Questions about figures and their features

◆ ◆ ◆

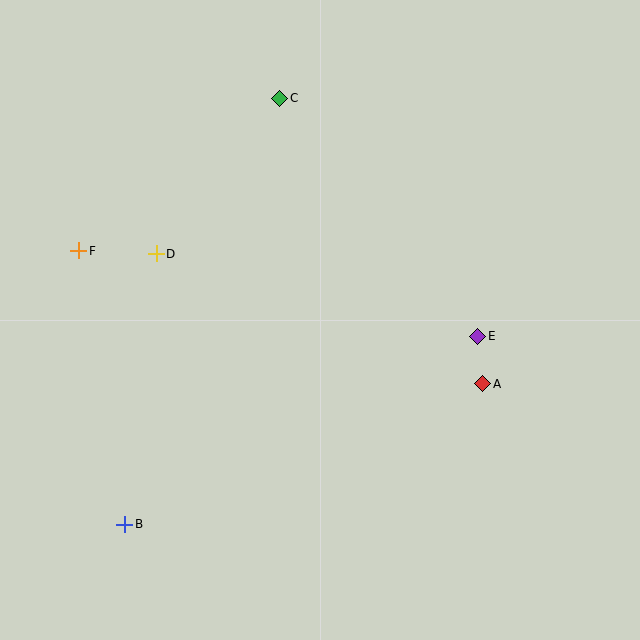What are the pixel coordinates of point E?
Point E is at (478, 336).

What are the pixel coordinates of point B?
Point B is at (125, 524).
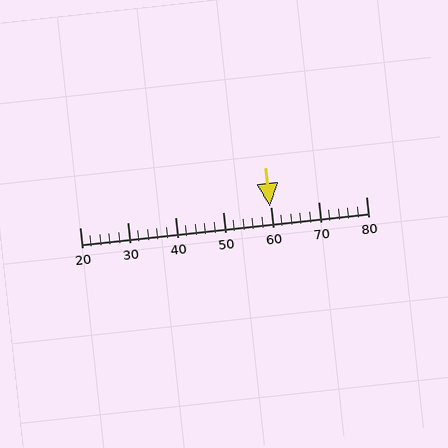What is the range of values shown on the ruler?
The ruler shows values from 20 to 80.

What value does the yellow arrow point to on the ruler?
The yellow arrow points to approximately 60.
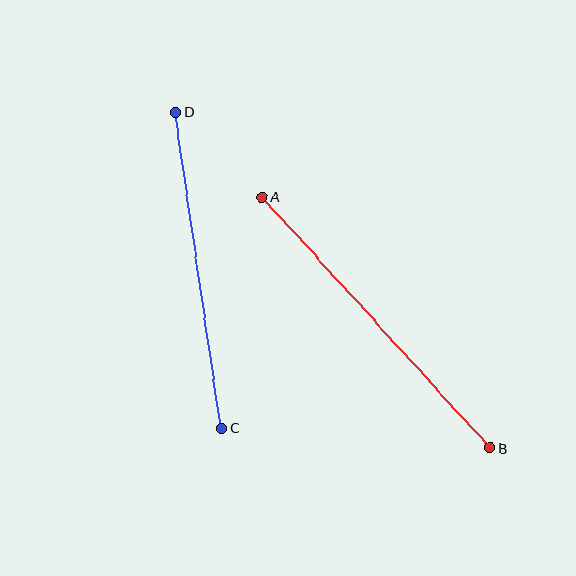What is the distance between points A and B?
The distance is approximately 340 pixels.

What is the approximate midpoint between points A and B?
The midpoint is at approximately (376, 322) pixels.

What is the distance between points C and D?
The distance is approximately 319 pixels.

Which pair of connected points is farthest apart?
Points A and B are farthest apart.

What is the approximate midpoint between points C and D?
The midpoint is at approximately (199, 270) pixels.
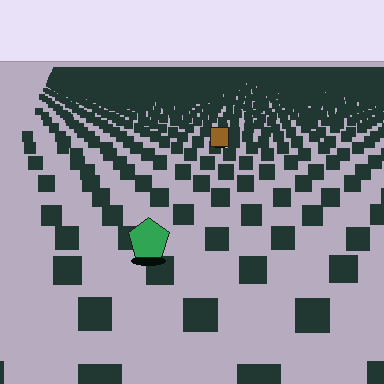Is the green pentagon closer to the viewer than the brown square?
Yes. The green pentagon is closer — you can tell from the texture gradient: the ground texture is coarser near it.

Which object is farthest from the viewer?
The brown square is farthest from the viewer. It appears smaller and the ground texture around it is denser.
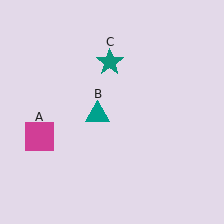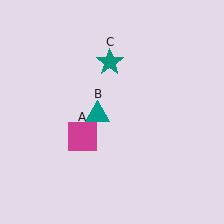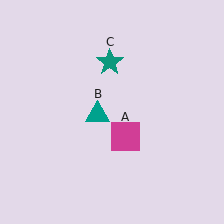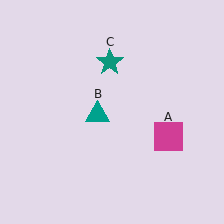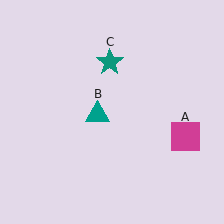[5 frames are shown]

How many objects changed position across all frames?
1 object changed position: magenta square (object A).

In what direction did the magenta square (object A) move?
The magenta square (object A) moved right.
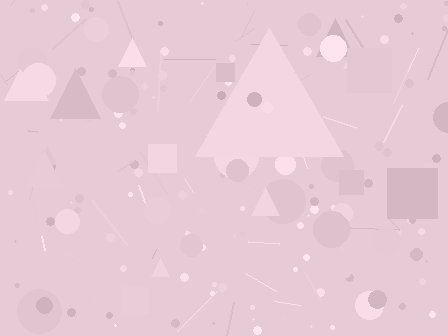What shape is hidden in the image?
A triangle is hidden in the image.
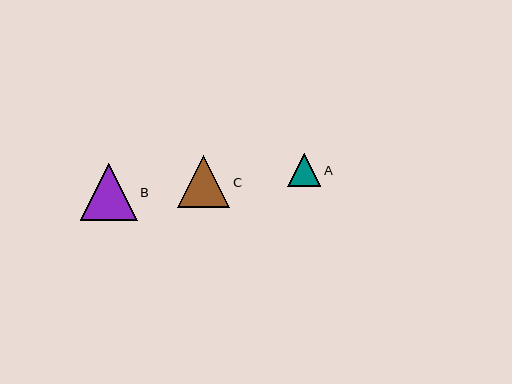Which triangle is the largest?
Triangle B is the largest with a size of approximately 57 pixels.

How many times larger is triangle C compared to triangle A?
Triangle C is approximately 1.6 times the size of triangle A.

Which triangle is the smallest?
Triangle A is the smallest with a size of approximately 33 pixels.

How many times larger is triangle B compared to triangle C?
Triangle B is approximately 1.1 times the size of triangle C.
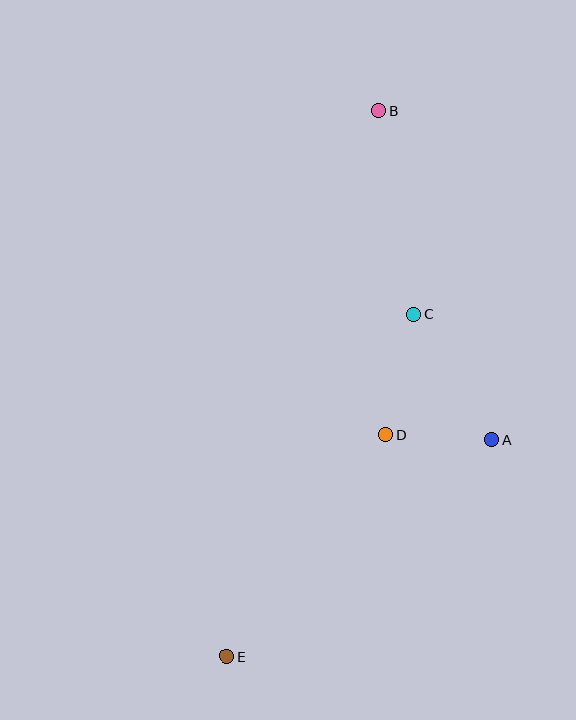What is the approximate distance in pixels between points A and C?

◆ ◆ ◆

The task
Reproduce the data word for word, excluding its pictures.

Task answer
What are the pixel coordinates of point E?
Point E is at (478, 336).

What are the pixel coordinates of point B?
Point B is at (125, 524).
What is the range of values shown on the ruler?
The ruler shows values from 20 to 80.

What value does the yellow arrow point to on the ruler?
The yellow arrow points to approximately 60.
What is the distance between points A and B?
The distance is approximately 340 pixels.

What is the approximate midpoint between points A and B?
The midpoint is at approximately (376, 322) pixels.

What is the distance between points C and D?
The distance is approximately 319 pixels.

Which pair of connected points is farthest apart?
Points A and B are farthest apart.

What is the approximate midpoint between points C and D?
The midpoint is at approximately (199, 270) pixels.
Is the green pentagon closer to the viewer than the brown square?
Yes. The green pentagon is closer — you can tell from the texture gradient: the ground texture is coarser near it.

Which object is farthest from the viewer?
The brown square is farthest from the viewer. It appears smaller and the ground texture around it is denser.
[5 frames are shown]

How many objects changed position across all frames?
1 object changed position: magenta square (object A).

In what direction did the magenta square (object A) move?
The magenta square (object A) moved right.
What shape is hidden in the image?
A triangle is hidden in the image.
Which triangle is the largest?
Triangle B is the largest with a size of approximately 57 pixels.

How many times larger is triangle C compared to triangle A?
Triangle C is approximately 1.6 times the size of triangle A.

Which triangle is the smallest?
Triangle A is the smallest with a size of approximately 33 pixels.

How many times larger is triangle B compared to triangle C?
Triangle B is approximately 1.1 times the size of triangle C.
What is the approximate distance in pixels between points A and C?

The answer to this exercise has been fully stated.